▶ [WHAT YOU ARE ASKED TO DO] Begin the copy with the line that contains "How far apart" and end it with the line that contains "What are the grid coordinates of point E?". Print these lines exactly and omit all pictures.

▶ [ENTRIES SHOWN]

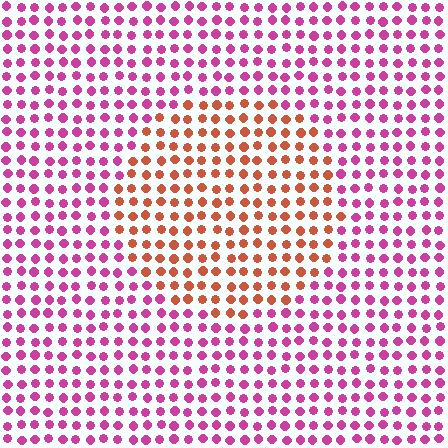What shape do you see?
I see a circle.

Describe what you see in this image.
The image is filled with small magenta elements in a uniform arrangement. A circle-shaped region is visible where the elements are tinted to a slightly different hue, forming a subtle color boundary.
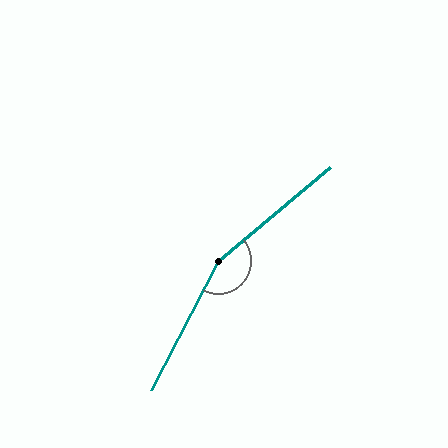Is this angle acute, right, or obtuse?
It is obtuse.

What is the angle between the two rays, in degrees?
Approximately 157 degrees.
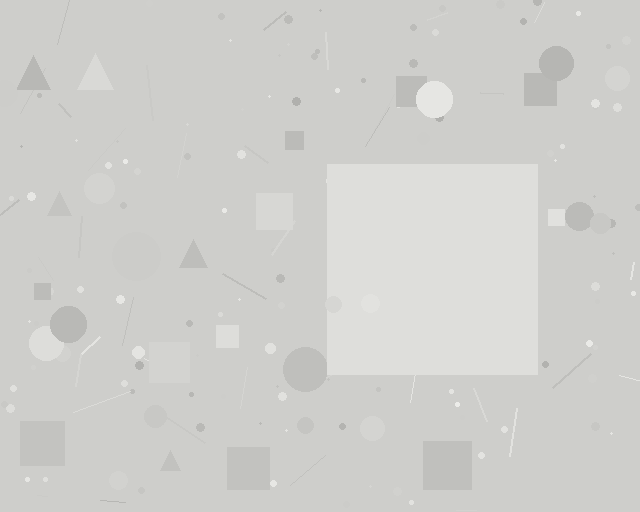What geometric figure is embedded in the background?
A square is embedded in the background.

--

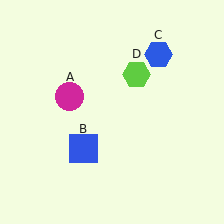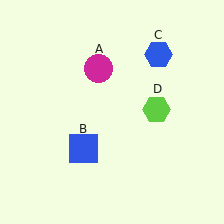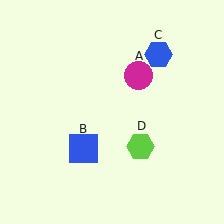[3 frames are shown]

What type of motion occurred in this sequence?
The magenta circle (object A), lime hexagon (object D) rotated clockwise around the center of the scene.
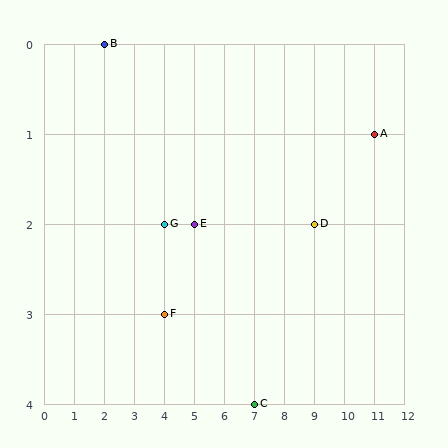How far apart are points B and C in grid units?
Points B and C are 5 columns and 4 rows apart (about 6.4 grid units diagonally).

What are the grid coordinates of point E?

---

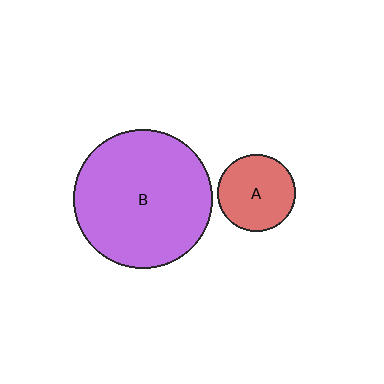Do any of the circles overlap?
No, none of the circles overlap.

▶ [ANSWER TO THIS TASK]
How far apart are points B and C in grid units?
Points B and C are 5 columns and 4 rows apart (about 6.4 grid units diagonally).

What are the grid coordinates of point E?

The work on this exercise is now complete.